[Start Extracted material]

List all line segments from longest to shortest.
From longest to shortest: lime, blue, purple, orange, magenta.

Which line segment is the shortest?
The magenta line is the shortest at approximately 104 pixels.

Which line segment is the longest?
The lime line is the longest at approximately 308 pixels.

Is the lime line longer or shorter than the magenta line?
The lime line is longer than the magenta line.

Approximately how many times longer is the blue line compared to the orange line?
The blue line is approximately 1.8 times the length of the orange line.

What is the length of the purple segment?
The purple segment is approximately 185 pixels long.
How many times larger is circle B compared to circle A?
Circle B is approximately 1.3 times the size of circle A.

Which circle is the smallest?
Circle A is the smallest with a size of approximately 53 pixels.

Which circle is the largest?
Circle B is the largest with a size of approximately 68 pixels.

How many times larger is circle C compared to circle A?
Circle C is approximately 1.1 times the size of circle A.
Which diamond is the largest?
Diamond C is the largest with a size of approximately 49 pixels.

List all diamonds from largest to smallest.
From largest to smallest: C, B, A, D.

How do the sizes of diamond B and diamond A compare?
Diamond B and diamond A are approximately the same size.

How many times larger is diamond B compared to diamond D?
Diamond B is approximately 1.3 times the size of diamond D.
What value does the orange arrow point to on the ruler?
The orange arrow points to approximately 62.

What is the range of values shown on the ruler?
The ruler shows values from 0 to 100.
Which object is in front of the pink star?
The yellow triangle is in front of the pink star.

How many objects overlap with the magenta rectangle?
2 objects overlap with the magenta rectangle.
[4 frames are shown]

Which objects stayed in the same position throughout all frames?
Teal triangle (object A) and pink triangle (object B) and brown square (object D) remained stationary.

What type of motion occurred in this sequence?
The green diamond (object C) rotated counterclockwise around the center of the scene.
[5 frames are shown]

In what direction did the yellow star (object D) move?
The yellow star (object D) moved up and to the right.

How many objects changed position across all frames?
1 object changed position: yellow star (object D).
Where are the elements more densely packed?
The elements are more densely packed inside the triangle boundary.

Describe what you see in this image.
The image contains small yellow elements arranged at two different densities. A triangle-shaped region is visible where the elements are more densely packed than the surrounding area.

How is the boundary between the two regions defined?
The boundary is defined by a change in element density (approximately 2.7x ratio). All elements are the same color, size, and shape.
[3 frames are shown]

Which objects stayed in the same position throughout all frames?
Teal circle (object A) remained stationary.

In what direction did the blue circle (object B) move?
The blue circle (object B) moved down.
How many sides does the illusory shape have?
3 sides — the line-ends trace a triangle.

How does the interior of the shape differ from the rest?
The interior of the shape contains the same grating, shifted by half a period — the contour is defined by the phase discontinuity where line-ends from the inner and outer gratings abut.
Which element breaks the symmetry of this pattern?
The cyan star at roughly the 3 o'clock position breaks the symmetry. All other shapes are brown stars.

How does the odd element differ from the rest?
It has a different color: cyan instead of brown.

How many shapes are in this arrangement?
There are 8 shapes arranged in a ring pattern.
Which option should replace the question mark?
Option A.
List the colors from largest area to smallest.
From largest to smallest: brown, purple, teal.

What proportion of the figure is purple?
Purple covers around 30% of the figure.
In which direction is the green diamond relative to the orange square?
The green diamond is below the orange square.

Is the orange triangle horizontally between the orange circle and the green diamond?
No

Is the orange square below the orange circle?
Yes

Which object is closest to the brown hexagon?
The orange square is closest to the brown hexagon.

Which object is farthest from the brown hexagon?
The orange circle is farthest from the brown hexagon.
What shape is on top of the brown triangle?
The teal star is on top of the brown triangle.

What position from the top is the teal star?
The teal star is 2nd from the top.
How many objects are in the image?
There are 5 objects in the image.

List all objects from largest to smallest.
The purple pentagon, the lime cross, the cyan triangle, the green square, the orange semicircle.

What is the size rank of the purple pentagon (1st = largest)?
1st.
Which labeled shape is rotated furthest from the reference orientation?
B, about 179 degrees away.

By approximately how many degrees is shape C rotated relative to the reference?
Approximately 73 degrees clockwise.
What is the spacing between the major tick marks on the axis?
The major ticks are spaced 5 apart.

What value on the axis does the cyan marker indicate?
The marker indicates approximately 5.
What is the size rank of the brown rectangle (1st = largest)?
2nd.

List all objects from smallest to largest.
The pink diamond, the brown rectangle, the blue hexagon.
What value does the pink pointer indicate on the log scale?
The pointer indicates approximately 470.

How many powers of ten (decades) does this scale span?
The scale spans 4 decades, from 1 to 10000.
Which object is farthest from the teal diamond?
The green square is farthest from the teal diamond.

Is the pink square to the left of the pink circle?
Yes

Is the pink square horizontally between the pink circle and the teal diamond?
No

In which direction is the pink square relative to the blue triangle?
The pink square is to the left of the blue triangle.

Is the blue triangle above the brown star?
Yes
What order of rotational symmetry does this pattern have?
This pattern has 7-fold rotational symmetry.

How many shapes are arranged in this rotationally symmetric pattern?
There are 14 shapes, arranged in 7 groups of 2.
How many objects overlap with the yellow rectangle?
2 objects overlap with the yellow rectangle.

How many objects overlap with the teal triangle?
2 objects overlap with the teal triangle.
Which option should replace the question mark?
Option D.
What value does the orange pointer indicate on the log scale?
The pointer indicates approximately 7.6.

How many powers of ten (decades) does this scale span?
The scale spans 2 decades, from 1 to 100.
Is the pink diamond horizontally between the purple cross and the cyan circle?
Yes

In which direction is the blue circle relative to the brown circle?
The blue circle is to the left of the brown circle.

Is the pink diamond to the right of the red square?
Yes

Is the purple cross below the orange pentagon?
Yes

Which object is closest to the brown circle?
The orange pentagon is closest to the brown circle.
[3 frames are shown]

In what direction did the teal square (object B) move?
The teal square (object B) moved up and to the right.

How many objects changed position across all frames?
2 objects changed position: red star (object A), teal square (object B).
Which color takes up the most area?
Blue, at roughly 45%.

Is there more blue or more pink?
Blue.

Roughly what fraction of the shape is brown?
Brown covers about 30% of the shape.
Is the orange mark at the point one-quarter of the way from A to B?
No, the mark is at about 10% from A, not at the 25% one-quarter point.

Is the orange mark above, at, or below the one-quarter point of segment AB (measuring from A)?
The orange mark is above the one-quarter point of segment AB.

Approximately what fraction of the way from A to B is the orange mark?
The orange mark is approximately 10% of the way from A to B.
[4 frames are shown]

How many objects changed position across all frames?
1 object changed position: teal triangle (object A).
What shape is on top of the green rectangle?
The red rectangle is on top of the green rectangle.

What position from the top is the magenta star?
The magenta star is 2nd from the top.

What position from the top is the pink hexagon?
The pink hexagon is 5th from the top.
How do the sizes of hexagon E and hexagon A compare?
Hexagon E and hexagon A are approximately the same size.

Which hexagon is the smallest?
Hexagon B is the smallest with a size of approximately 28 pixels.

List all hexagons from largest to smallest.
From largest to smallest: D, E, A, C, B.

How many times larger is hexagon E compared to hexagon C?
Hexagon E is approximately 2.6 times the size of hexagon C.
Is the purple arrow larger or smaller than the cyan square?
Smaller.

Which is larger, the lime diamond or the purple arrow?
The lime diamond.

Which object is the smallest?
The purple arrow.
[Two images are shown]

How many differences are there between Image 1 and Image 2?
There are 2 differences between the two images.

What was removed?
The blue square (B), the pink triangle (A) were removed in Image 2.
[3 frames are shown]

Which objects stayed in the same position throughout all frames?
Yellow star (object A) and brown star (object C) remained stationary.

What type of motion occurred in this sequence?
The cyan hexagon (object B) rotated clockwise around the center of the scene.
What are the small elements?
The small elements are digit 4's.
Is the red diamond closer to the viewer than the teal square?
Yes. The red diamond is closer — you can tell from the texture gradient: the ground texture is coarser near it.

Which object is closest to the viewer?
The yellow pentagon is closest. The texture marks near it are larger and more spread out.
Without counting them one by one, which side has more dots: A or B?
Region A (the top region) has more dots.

[End Extracted material]

Your goal - Write out each line exactly as it appears, from the line with "What position from the top is the magenta" up to and including the line with "[Two images are shown]".

Complete answer -
What position from the top is the magenta star?
The magenta star is 2nd from the top.

What position from the top is the pink hexagon?
The pink hexagon is 5th from the top.
How do the sizes of hexagon E and hexagon A compare?
Hexagon E and hexagon A are approximately the same size.

Which hexagon is the smallest?
Hexagon B is the smallest with a size of approximately 28 pixels.

List all hexagons from largest to smallest.
From largest to smallest: D, E, A, C, B.

How many times larger is hexagon E compared to hexagon C?
Hexagon E is approximately 2.6 times the size of hexagon C.
Is the purple arrow larger or smaller than the cyan square?
Smaller.

Which is larger, the lime diamond or the purple arrow?
The lime diamond.

Which object is the smallest?
The purple arrow.
[Two images are shown]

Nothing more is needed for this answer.